_TASK BRIEF_:
Repeat all the records exactly, omitting pictures.

+++ MATERIAL PROVIDED +++

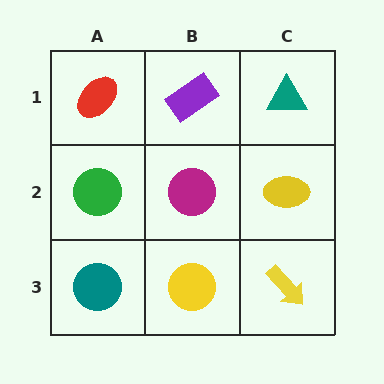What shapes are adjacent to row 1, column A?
A green circle (row 2, column A), a purple rectangle (row 1, column B).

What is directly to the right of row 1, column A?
A purple rectangle.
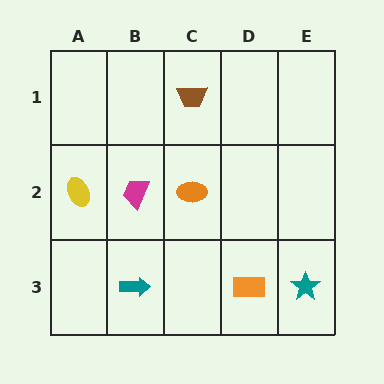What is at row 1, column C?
A brown trapezoid.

+++

_TASK ANSWER_:
What shapes are adjacent to row 1, column A?
A green circle (row 2, column A), a purple rectangle (row 1, column B).

What is directly to the right of row 1, column A?
A purple rectangle.
What is at row 1, column C?
A brown trapezoid.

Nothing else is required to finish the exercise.